### Written problem
With the images removed, repeat the data below exactly.

### Extracted data
-.-.-
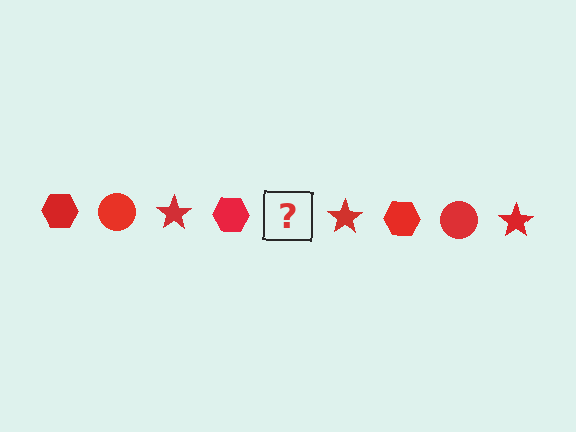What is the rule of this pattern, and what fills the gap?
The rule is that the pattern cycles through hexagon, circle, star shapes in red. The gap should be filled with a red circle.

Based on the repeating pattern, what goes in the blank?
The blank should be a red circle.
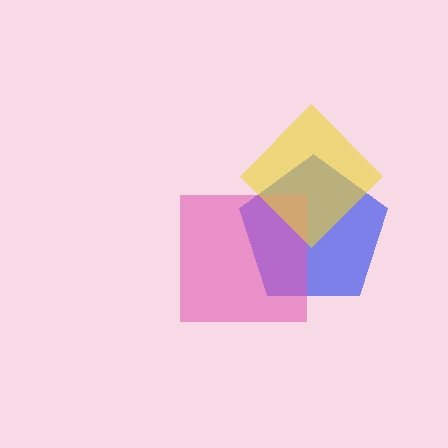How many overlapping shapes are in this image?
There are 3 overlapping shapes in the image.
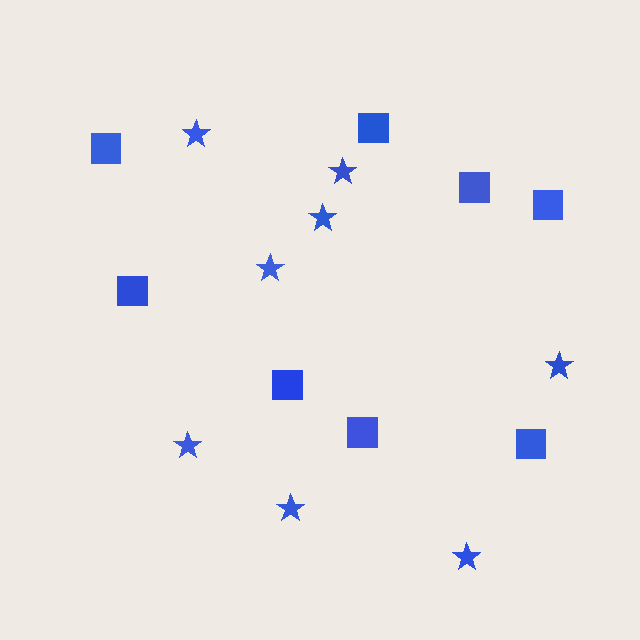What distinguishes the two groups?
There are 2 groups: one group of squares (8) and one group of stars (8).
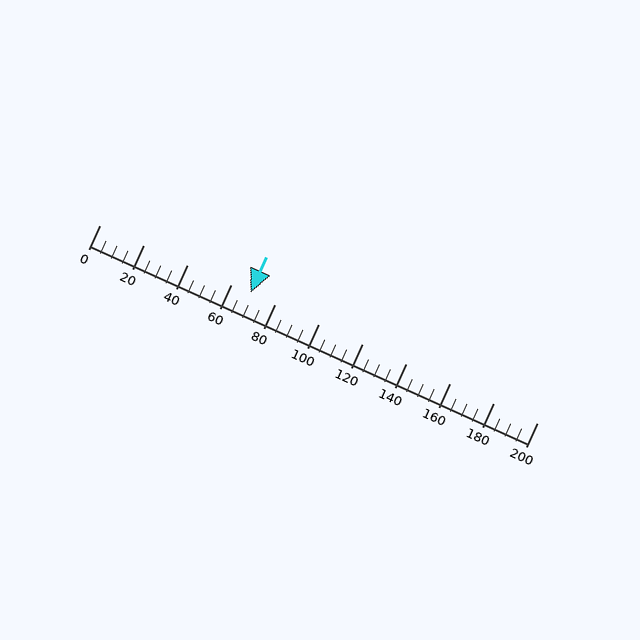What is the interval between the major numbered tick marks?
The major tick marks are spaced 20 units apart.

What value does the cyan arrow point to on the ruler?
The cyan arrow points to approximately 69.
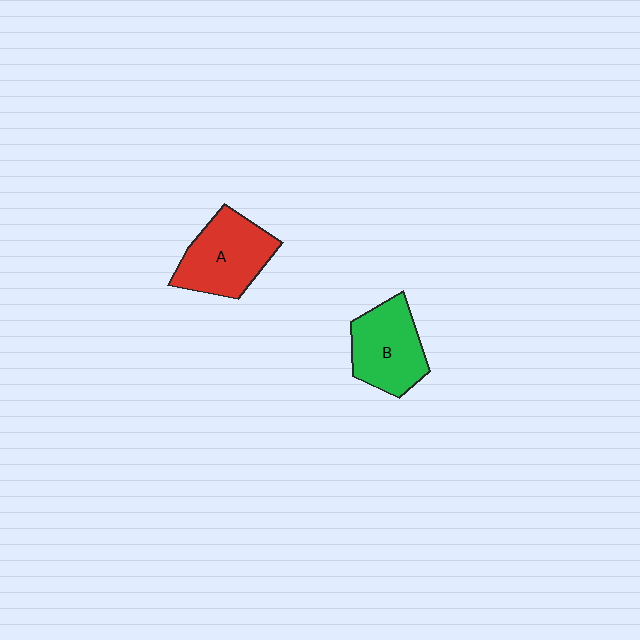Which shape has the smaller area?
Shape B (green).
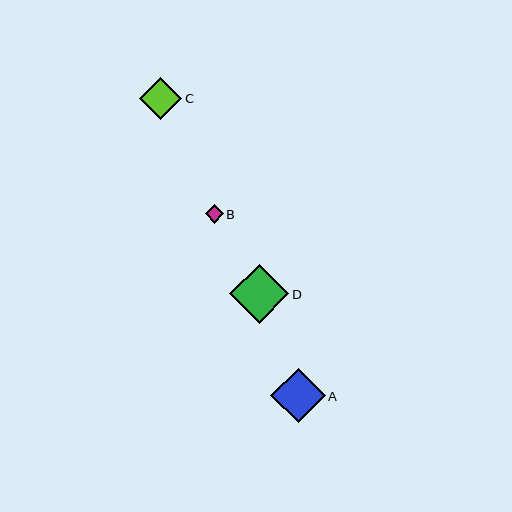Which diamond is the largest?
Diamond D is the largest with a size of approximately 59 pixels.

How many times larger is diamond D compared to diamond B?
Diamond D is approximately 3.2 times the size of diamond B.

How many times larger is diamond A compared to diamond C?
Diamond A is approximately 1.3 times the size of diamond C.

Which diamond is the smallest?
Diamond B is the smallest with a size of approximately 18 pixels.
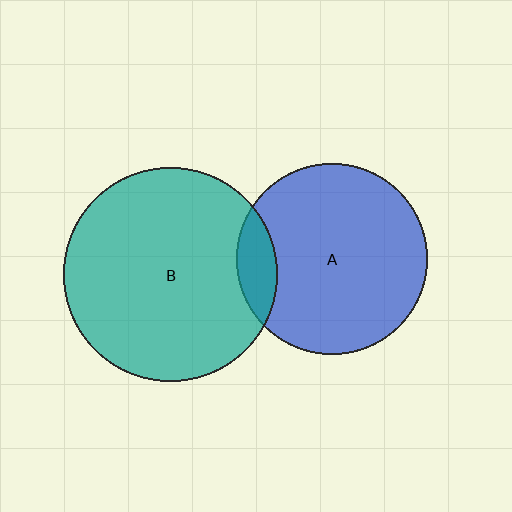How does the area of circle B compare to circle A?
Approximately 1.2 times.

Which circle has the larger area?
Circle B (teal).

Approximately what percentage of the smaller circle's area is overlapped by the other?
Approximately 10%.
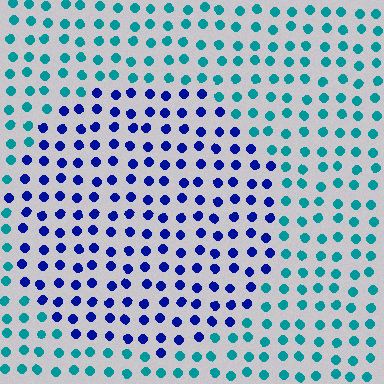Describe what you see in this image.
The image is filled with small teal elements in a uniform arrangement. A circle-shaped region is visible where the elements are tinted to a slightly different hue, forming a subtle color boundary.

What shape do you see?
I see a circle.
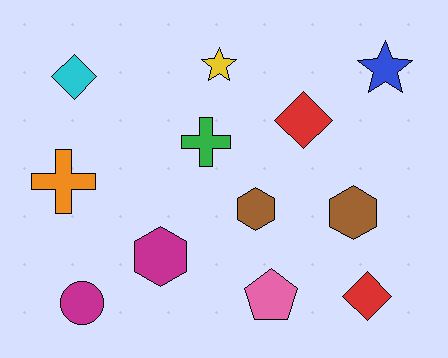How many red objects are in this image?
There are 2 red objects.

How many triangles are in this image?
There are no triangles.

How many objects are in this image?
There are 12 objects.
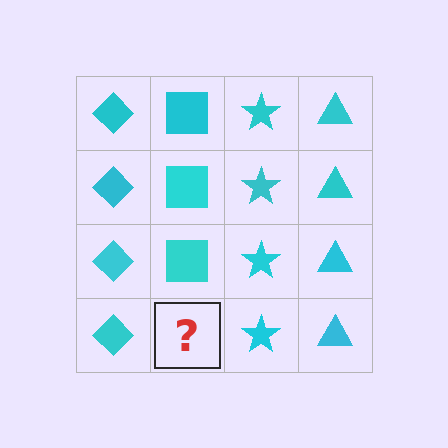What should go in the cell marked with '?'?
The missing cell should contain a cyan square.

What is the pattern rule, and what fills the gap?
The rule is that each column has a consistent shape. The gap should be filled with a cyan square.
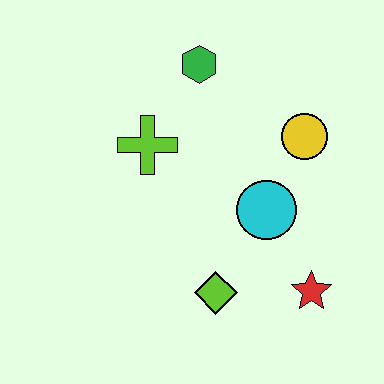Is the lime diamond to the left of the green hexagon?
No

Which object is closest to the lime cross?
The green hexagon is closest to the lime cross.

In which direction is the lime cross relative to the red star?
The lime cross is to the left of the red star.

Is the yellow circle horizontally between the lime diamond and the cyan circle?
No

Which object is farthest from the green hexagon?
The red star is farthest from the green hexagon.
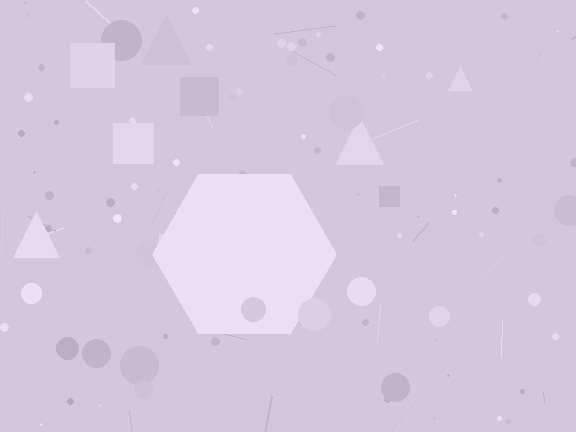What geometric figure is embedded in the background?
-.-.-
### Result
What is the rule of this pattern, and what fills the gap?
The rule is that the pattern cycles through hexagon, circle, star shapes in red. The gap should be filled with a red circle.

Based on the repeating pattern, what goes in the blank?
The blank should be a red circle.
How many overlapping shapes are in this image?
There are 3 overlapping shapes in the image.
What distinguishes the two groups?
There are 2 groups: one group of squares (8) and one group of stars (8).
What is the interval between the major numbered tick marks?
The major tick marks are spaced 20 units apart.

What value does the cyan arrow point to on the ruler?
The cyan arrow points to approximately 69.
Which shape has the smaller area?
Shape B (green).
Which diamond is the largest?
Diamond D is the largest with a size of approximately 59 pixels.

How many times larger is diamond D compared to diamond B?
Diamond D is approximately 3.2 times the size of diamond B.

How many times larger is diamond A compared to diamond C?
Diamond A is approximately 1.3 times the size of diamond C.

Which diamond is the smallest?
Diamond B is the smallest with a size of approximately 18 pixels.
How does the area of circle B compare to circle A?
Approximately 1.2 times.

Which circle has the larger area?
Circle B (teal).

Approximately what percentage of the smaller circle's area is overlapped by the other?
Approximately 10%.
Describe what you see in this image.
The image is filled with small teal elements in a uniform arrangement. A circle-shaped region is visible where the elements are tinted to a slightly different hue, forming a subtle color boundary.

What shape do you see?
I see a circle.
How many red objects are in this image?
There are 2 red objects.

How many triangles are in this image?
There are no triangles.

How many objects are in this image?
There are 12 objects.
What should go in the cell marked with '?'?
The missing cell should contain a cyan square.

What is the pattern rule, and what fills the gap?
The rule is that each column has a consistent shape. The gap should be filled with a cyan square.
Is the lime diamond to the left of the green hexagon?
No

Which object is closest to the lime cross?
The green hexagon is closest to the lime cross.

In which direction is the lime cross relative to the red star?
The lime cross is to the left of the red star.

Is the yellow circle horizontally between the lime diamond and the cyan circle?
No

Which object is farthest from the green hexagon?
The red star is farthest from the green hexagon.
What geometric figure is embedded in the background?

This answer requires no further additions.